- _WORK TO DO_
Return, exactly as written, the lines from the one containing "How many distinct" through the one containing "What colors correspond to each cluster?", with both ends included.

**** DATA LINES

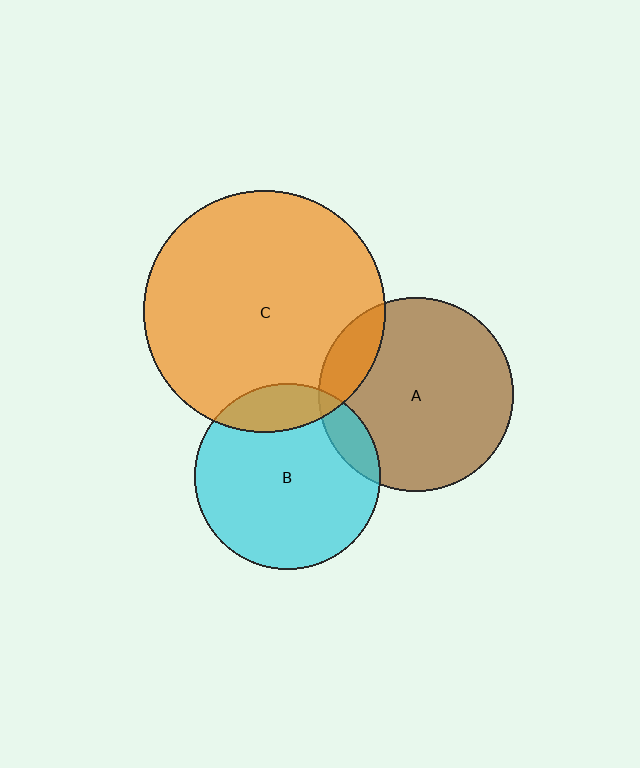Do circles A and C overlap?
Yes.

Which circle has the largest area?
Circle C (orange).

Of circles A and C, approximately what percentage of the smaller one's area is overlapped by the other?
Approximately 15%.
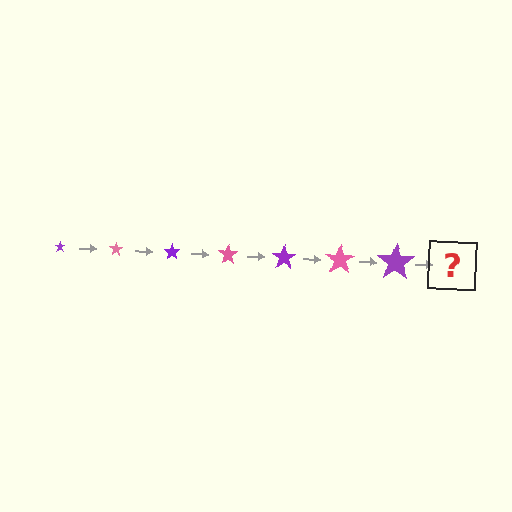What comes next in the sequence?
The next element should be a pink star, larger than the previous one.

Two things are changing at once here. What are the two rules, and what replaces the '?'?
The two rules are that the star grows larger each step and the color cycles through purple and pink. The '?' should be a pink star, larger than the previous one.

********
**** DATA LINES

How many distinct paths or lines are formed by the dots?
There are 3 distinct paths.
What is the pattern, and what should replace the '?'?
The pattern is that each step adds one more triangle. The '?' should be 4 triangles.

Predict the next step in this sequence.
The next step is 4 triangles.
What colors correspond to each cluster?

********

- _WRITTEN ANSWER_
How many distinct paths or lines are formed by the dots?
There are 3 distinct paths.
What is the pattern, and what should replace the '?'?
The pattern is that each step adds one more triangle. The '?' should be 4 triangles.

Predict the next step in this sequence.
The next step is 4 triangles.
What colors correspond to each cluster?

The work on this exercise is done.